■ What is asked
Skip all pictures; return exactly the lines from the one containing "[3 frames are shown]" through the end of the data.

■ Stored dataset items
-------
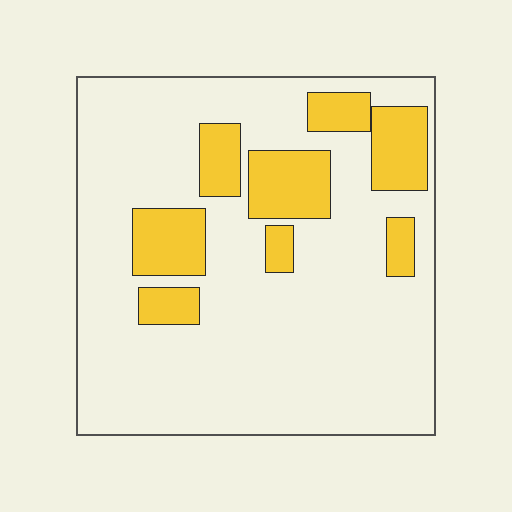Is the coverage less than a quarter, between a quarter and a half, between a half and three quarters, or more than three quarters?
Less than a quarter.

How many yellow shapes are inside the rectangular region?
8.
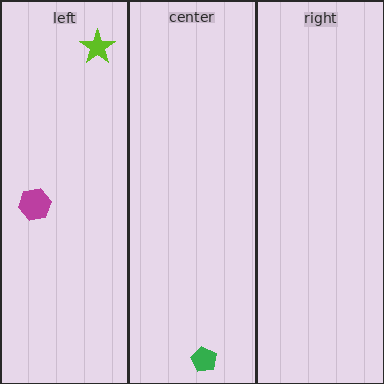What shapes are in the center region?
The green pentagon.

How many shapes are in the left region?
2.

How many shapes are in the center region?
1.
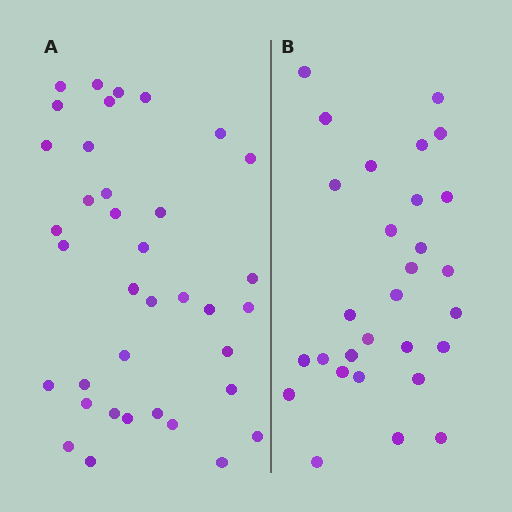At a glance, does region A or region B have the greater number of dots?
Region A (the left region) has more dots.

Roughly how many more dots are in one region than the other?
Region A has roughly 8 or so more dots than region B.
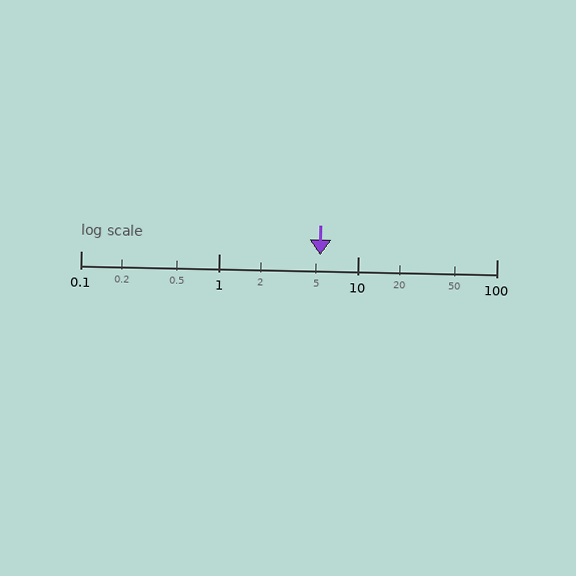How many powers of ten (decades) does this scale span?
The scale spans 3 decades, from 0.1 to 100.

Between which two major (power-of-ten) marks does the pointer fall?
The pointer is between 1 and 10.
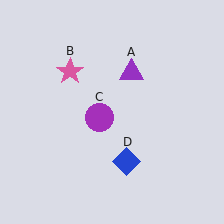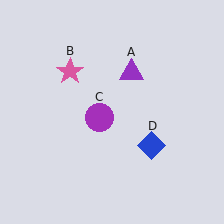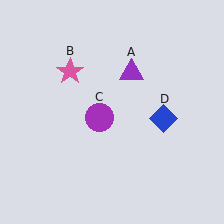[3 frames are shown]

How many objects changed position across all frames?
1 object changed position: blue diamond (object D).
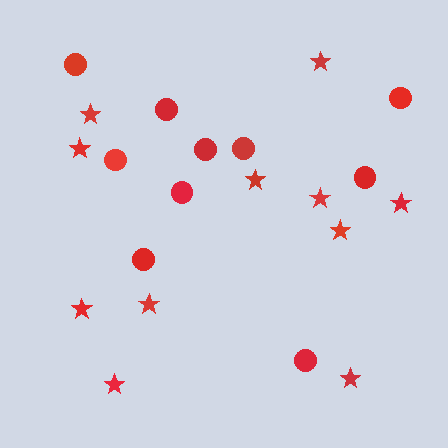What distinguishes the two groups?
There are 2 groups: one group of circles (10) and one group of stars (11).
-------
■ Full answer
[3 frames are shown]

How many objects changed position across all frames?
1 object changed position: blue diamond (object D).
What distinguishes the two groups?
There are 2 groups: one group of circles (10) and one group of stars (11).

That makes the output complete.